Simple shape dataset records
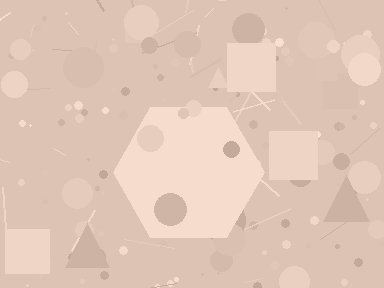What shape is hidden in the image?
A hexagon is hidden in the image.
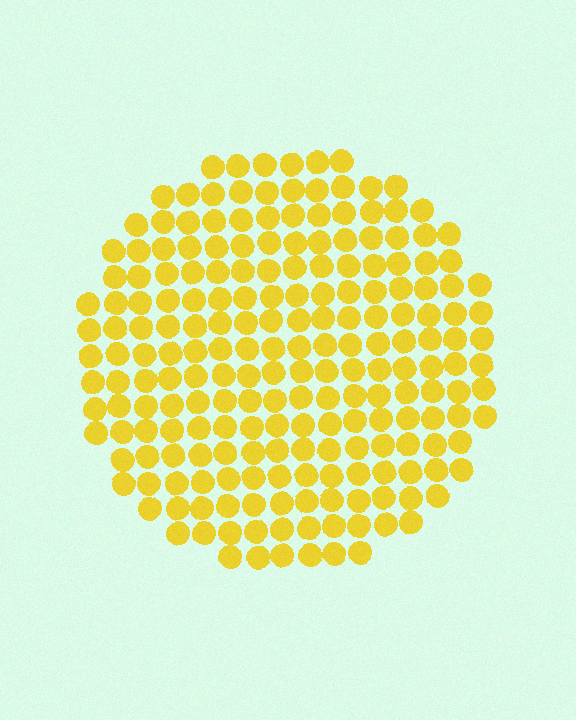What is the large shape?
The large shape is a circle.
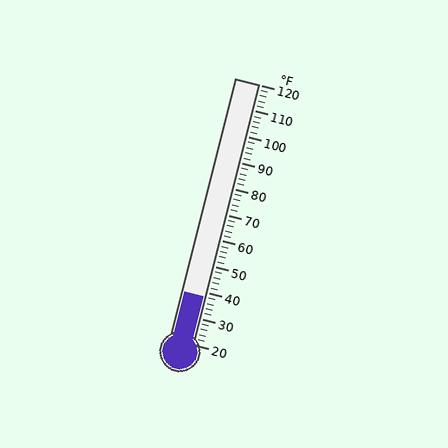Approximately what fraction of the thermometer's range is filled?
The thermometer is filled to approximately 20% of its range.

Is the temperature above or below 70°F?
The temperature is below 70°F.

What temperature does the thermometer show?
The thermometer shows approximately 38°F.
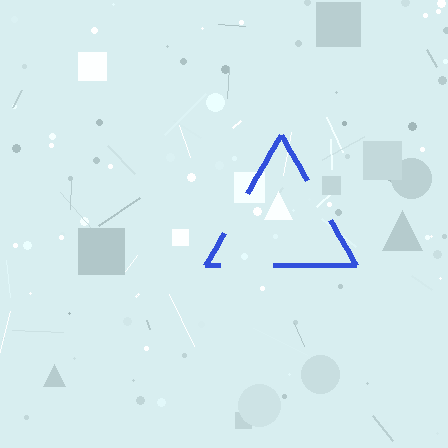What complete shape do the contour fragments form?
The contour fragments form a triangle.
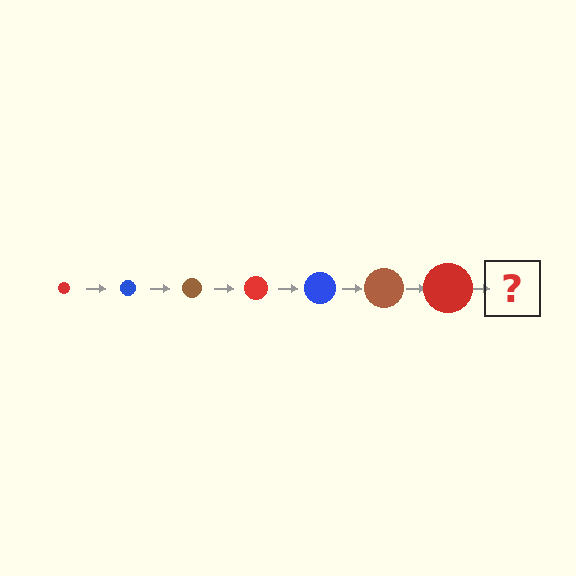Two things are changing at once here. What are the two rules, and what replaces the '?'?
The two rules are that the circle grows larger each step and the color cycles through red, blue, and brown. The '?' should be a blue circle, larger than the previous one.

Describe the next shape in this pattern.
It should be a blue circle, larger than the previous one.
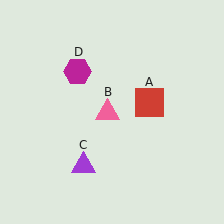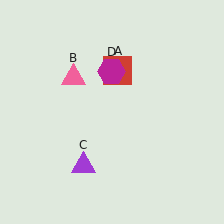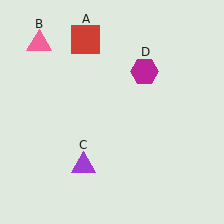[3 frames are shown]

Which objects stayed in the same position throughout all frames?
Purple triangle (object C) remained stationary.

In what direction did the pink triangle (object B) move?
The pink triangle (object B) moved up and to the left.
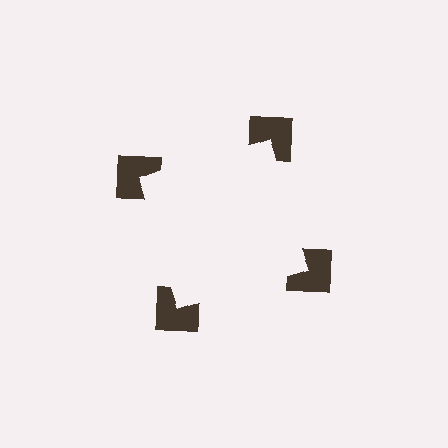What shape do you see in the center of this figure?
An illusory square — its edges are inferred from the aligned wedge cuts in the notched squares, not physically drawn.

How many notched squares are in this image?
There are 4 — one at each vertex of the illusory square.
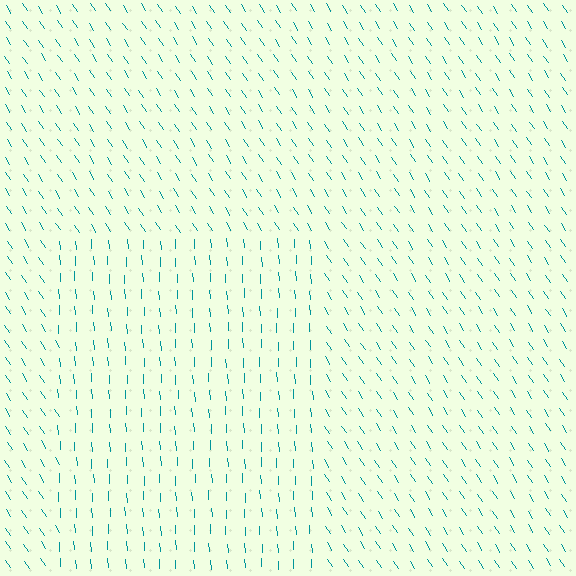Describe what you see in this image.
The image is filled with small teal line segments. A rectangle region in the image has lines oriented differently from the surrounding lines, creating a visible texture boundary.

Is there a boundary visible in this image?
Yes, there is a texture boundary formed by a change in line orientation.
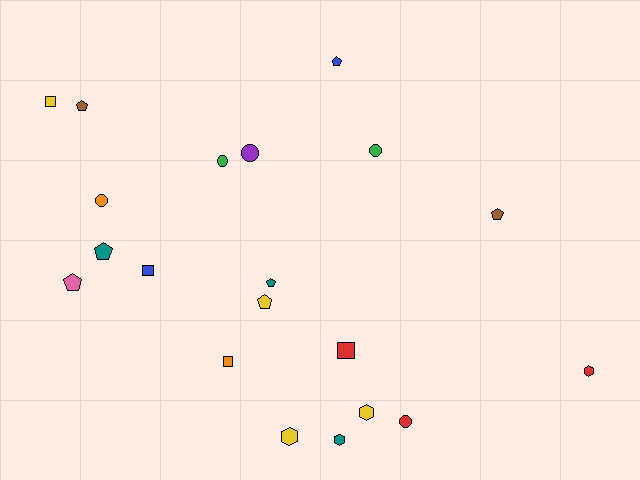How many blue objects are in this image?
There are 2 blue objects.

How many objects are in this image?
There are 20 objects.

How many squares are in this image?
There are 4 squares.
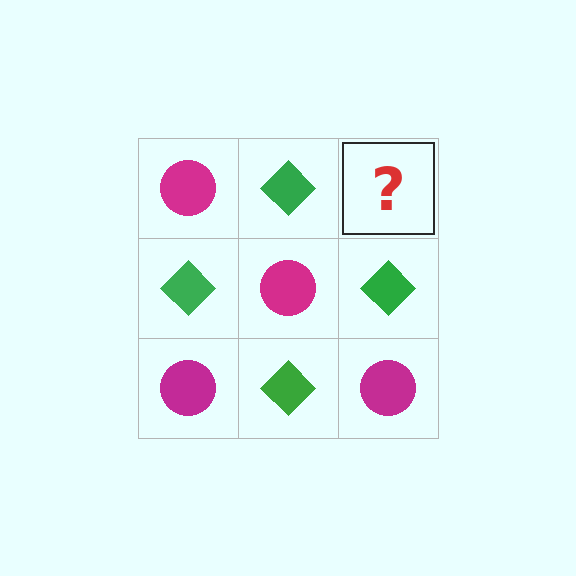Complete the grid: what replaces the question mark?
The question mark should be replaced with a magenta circle.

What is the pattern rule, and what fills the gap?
The rule is that it alternates magenta circle and green diamond in a checkerboard pattern. The gap should be filled with a magenta circle.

* _Required work_
Pick up at the line that holds "How many objects are in this image?" and restate each line, word for word, through the last line of the entries. Include both end lines but none of the pictures.

* _Correct result_
How many objects are in this image?
There are 20 objects.

How many squares are in this image?
There are 4 squares.
Complete the grid: what replaces the question mark?
The question mark should be replaced with a magenta circle.

What is the pattern rule, and what fills the gap?
The rule is that it alternates magenta circle and green diamond in a checkerboard pattern. The gap should be filled with a magenta circle.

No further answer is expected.